[Start Source data]

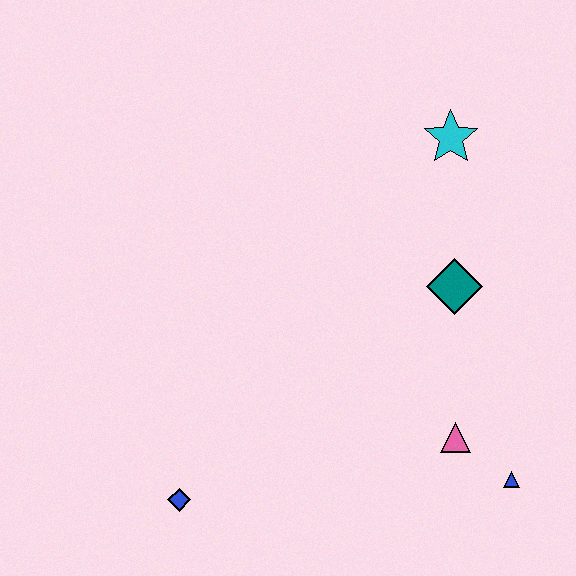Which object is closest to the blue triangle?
The pink triangle is closest to the blue triangle.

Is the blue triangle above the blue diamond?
Yes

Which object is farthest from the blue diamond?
The cyan star is farthest from the blue diamond.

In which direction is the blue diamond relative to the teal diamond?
The blue diamond is to the left of the teal diamond.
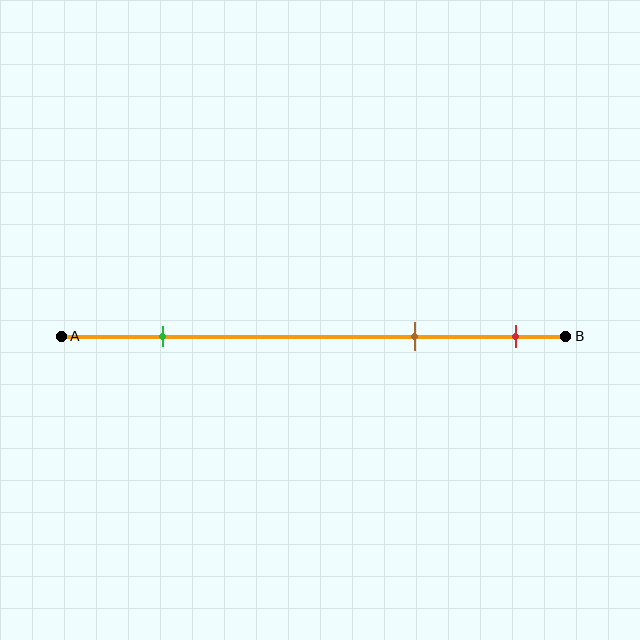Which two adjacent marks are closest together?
The brown and red marks are the closest adjacent pair.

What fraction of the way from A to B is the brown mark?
The brown mark is approximately 70% (0.7) of the way from A to B.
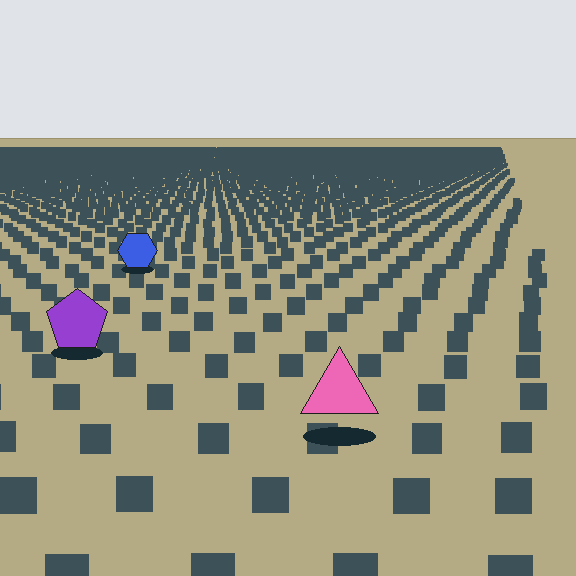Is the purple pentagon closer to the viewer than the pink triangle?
No. The pink triangle is closer — you can tell from the texture gradient: the ground texture is coarser near it.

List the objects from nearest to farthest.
From nearest to farthest: the pink triangle, the purple pentagon, the blue hexagon.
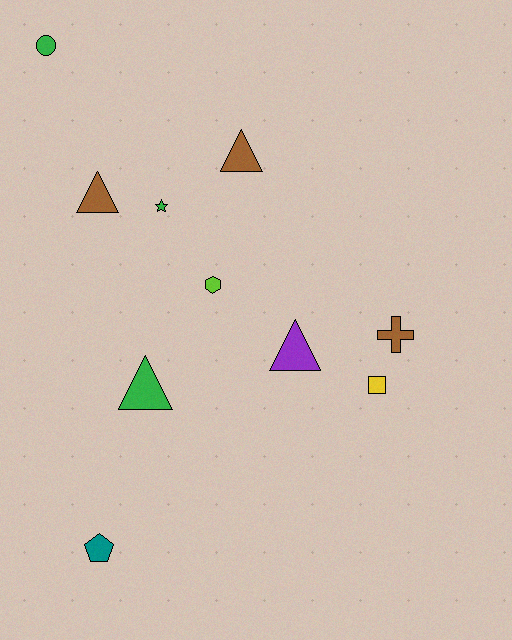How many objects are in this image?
There are 10 objects.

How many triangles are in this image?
There are 4 triangles.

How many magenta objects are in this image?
There are no magenta objects.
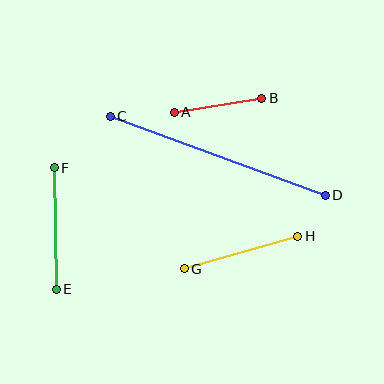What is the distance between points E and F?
The distance is approximately 121 pixels.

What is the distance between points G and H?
The distance is approximately 118 pixels.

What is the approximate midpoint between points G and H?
The midpoint is at approximately (241, 252) pixels.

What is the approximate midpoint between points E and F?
The midpoint is at approximately (55, 228) pixels.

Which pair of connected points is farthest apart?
Points C and D are farthest apart.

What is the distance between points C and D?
The distance is approximately 229 pixels.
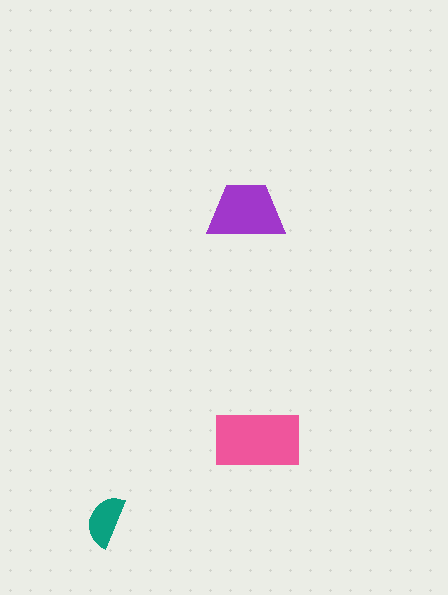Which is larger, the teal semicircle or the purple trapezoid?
The purple trapezoid.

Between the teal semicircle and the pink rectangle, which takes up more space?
The pink rectangle.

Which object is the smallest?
The teal semicircle.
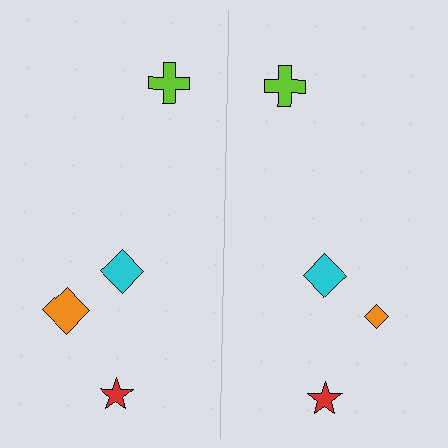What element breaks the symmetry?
The orange diamond on the right side has a different size than its mirror counterpart.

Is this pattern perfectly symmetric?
No, the pattern is not perfectly symmetric. The orange diamond on the right side has a different size than its mirror counterpart.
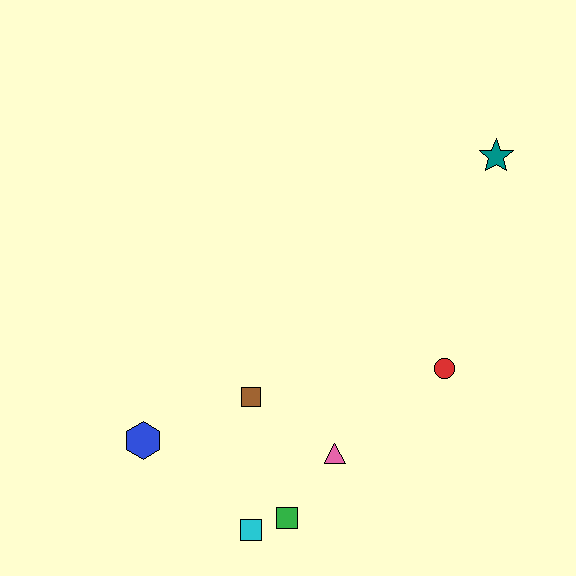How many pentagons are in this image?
There are no pentagons.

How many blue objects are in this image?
There is 1 blue object.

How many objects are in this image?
There are 7 objects.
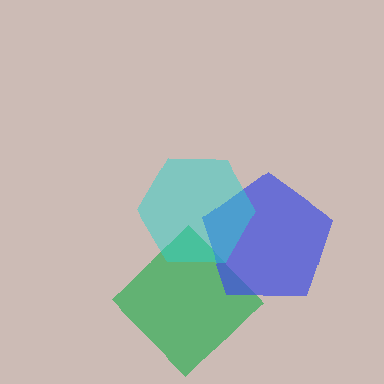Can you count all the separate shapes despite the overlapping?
Yes, there are 3 separate shapes.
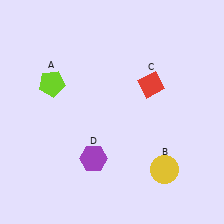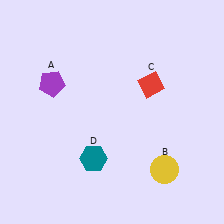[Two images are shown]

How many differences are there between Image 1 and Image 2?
There are 2 differences between the two images.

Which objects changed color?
A changed from lime to purple. D changed from purple to teal.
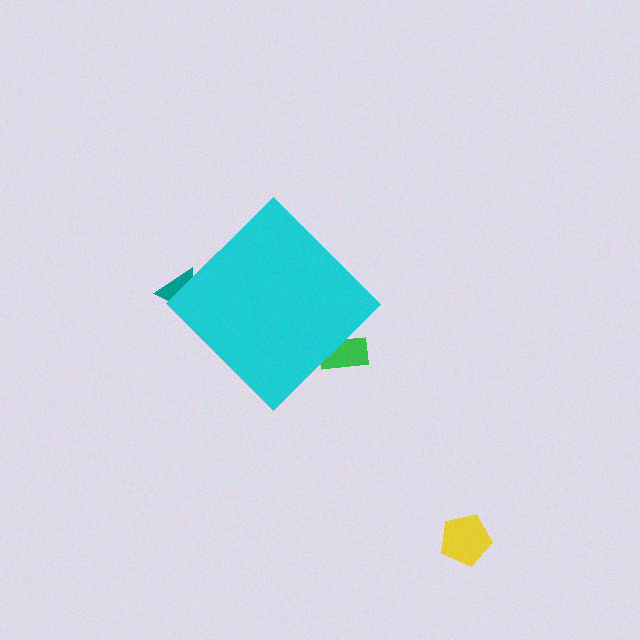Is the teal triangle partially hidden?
Yes, the teal triangle is partially hidden behind the cyan diamond.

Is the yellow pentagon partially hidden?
No, the yellow pentagon is fully visible.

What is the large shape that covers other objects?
A cyan diamond.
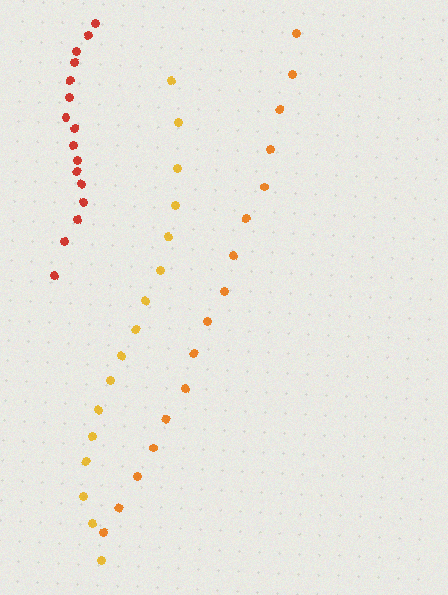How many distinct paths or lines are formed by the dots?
There are 3 distinct paths.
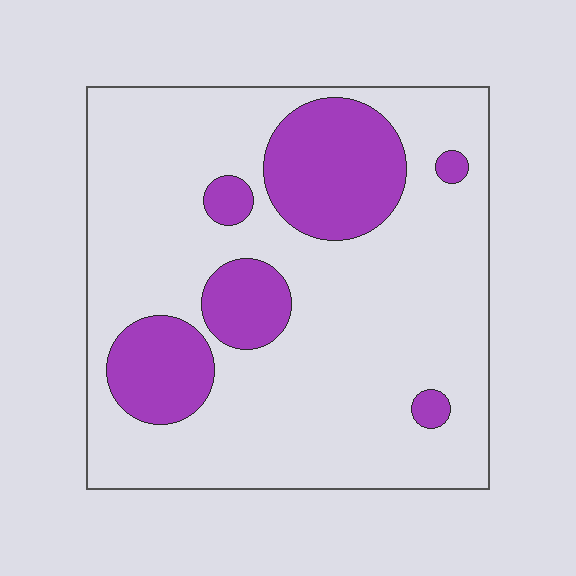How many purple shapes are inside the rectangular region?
6.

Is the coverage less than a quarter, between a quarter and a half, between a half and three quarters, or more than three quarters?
Less than a quarter.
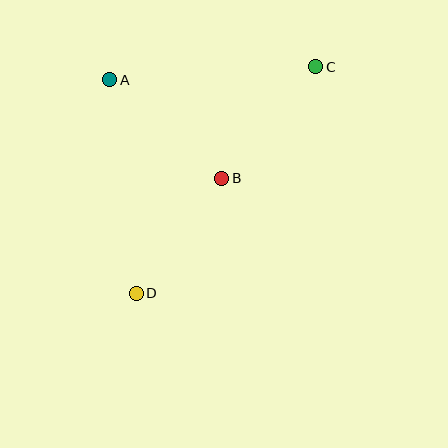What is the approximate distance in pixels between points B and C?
The distance between B and C is approximately 146 pixels.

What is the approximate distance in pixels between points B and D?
The distance between B and D is approximately 144 pixels.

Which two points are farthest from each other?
Points C and D are farthest from each other.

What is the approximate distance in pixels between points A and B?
The distance between A and B is approximately 149 pixels.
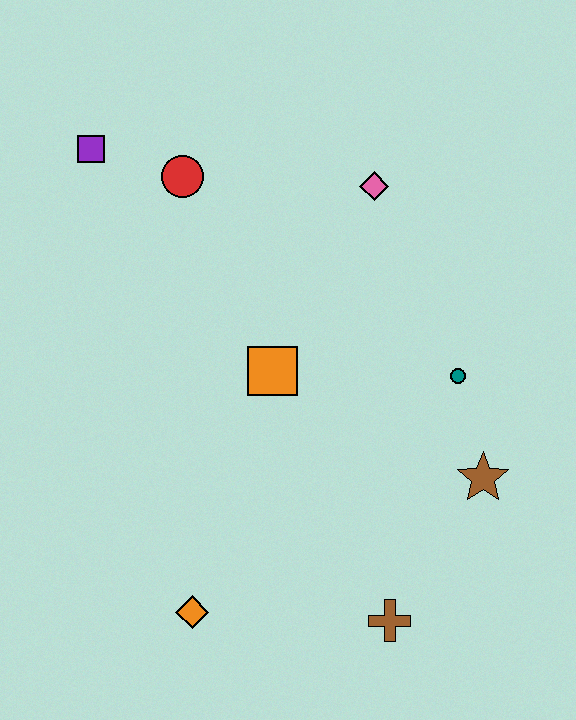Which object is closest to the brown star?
The teal circle is closest to the brown star.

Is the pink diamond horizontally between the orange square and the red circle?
No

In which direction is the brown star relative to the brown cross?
The brown star is above the brown cross.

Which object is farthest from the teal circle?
The purple square is farthest from the teal circle.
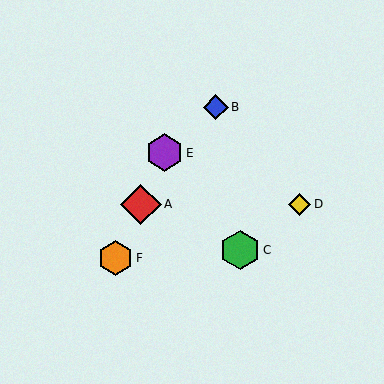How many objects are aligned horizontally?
2 objects (A, D) are aligned horizontally.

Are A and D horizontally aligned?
Yes, both are at y≈204.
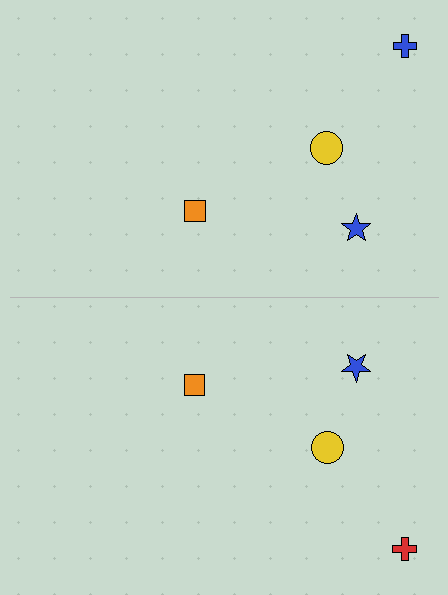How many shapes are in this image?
There are 8 shapes in this image.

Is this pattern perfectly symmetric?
No, the pattern is not perfectly symmetric. The red cross on the bottom side breaks the symmetry — its mirror counterpart is blue.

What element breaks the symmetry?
The red cross on the bottom side breaks the symmetry — its mirror counterpart is blue.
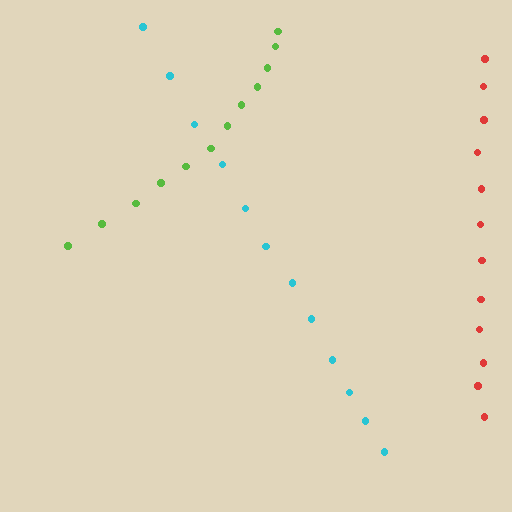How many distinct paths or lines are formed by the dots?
There are 3 distinct paths.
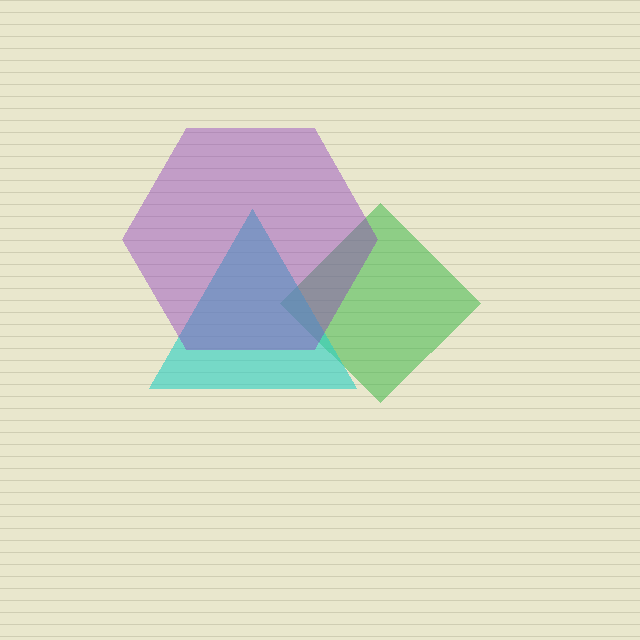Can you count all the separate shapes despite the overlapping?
Yes, there are 3 separate shapes.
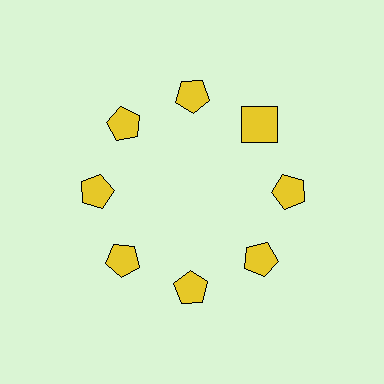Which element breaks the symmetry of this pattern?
The yellow square at roughly the 2 o'clock position breaks the symmetry. All other shapes are yellow pentagons.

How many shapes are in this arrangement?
There are 8 shapes arranged in a ring pattern.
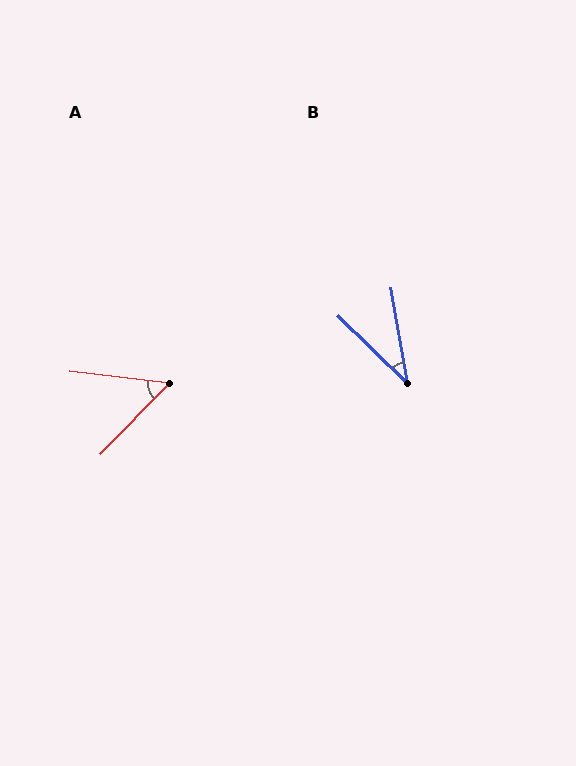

[End Source data]

> [Short task] Take the listing above and print it exactly, apart from the pictures.

> [Output below]
Which object is closest to the blue triangle?
The pink triangle is closest to the blue triangle.

Is the blue triangle above the blue diamond?
Yes

Which object is farthest from the blue diamond?
The cyan star is farthest from the blue diamond.

In which direction is the blue diamond relative to the teal diamond?
The blue diamond is to the left of the teal diamond.
Which two adjacent marks are closest together?
The brown and red marks are the closest adjacent pair.

What fraction of the way from A to B is the brown mark?
The brown mark is approximately 70% (0.7) of the way from A to B.
Is the purple pentagon closer to the viewer than the pink triangle?
No. The pink triangle is closer — you can tell from the texture gradient: the ground texture is coarser near it.

List the objects from nearest to farthest.
From nearest to farthest: the pink triangle, the purple pentagon, the blue hexagon.
How many objects are in this image?
There are 10 objects.

How many triangles are in this image?
There are 4 triangles.

How many magenta objects are in this image?
There are no magenta objects.
What is the distance between points E and F?
The distance is approximately 121 pixels.

What is the distance between points G and H?
The distance is approximately 118 pixels.

What is the approximate midpoint between points G and H?
The midpoint is at approximately (241, 252) pixels.

What is the approximate midpoint between points E and F?
The midpoint is at approximately (55, 228) pixels.

Which pair of connected points is farthest apart?
Points C and D are farthest apart.

What is the distance between points C and D?
The distance is approximately 229 pixels.
Which is larger, the teal semicircle or the purple trapezoid?
The purple trapezoid.

Between the teal semicircle and the pink rectangle, which takes up more space?
The pink rectangle.

Which object is the smallest?
The teal semicircle.
What element breaks the symmetry?
The orange diamond on the right side has a different size than its mirror counterpart.

Is this pattern perfectly symmetric?
No, the pattern is not perfectly symmetric. The orange diamond on the right side has a different size than its mirror counterpart.
How many pentagons are in this image?
There are no pentagons.

How many blue objects are in this image?
There is 1 blue object.

How many objects are in this image?
There are 7 objects.
Can you count all the separate shapes despite the overlapping?
Yes, there are 3 separate shapes.
[Two images are shown]

How many differences are there between Image 1 and Image 2?
There are 2 differences between the two images.

Which objects changed color?
A changed from lime to purple. D changed from purple to teal.
Is the teal triangle partially hidden?
Yes, the teal triangle is partially hidden behind the cyan diamond.

Is the yellow pentagon partially hidden?
No, the yellow pentagon is fully visible.

What is the large shape that covers other objects?
A cyan diamond.
How many distinct paths or lines are formed by the dots?
There are 3 distinct paths.
How many purple shapes are inside the rectangular region?
6.

Is the coverage less than a quarter, between a quarter and a half, between a half and three quarters, or more than three quarters?
Less than a quarter.
What is the approximate distance in pixels between points B and C?
The distance between B and C is approximately 146 pixels.

What is the approximate distance in pixels between points B and D?
The distance between B and D is approximately 144 pixels.

Which two points are farthest from each other?
Points C and D are farthest from each other.

What is the approximate distance in pixels between points A and B?
The distance between A and B is approximately 149 pixels.
Which object is closest to the brown star?
The teal circle is closest to the brown star.

Is the pink diamond horizontally between the orange square and the red circle?
No

In which direction is the brown star relative to the brown cross?
The brown star is above the brown cross.

Which object is farthest from the teal circle?
The purple square is farthest from the teal circle.
How many objects are aligned horizontally?
2 objects (A, D) are aligned horizontally.

Are A and D horizontally aligned?
Yes, both are at y≈204.
How many shapes are in this image?
There are 8 shapes in this image.

Is this pattern perfectly symmetric?
No, the pattern is not perfectly symmetric. The red cross on the bottom side breaks the symmetry — its mirror counterpart is blue.

What element breaks the symmetry?
The red cross on the bottom side breaks the symmetry — its mirror counterpart is blue.
How many distinct paths or lines are formed by the dots?
There are 3 distinct paths.
Can you count all the separate shapes despite the overlapping?
Yes, there are 3 separate shapes.
Which element breaks the symmetry of this pattern?
The yellow square at roughly the 2 o'clock position breaks the symmetry. All other shapes are yellow pentagons.

How many shapes are in this arrangement?
There are 8 shapes arranged in a ring pattern.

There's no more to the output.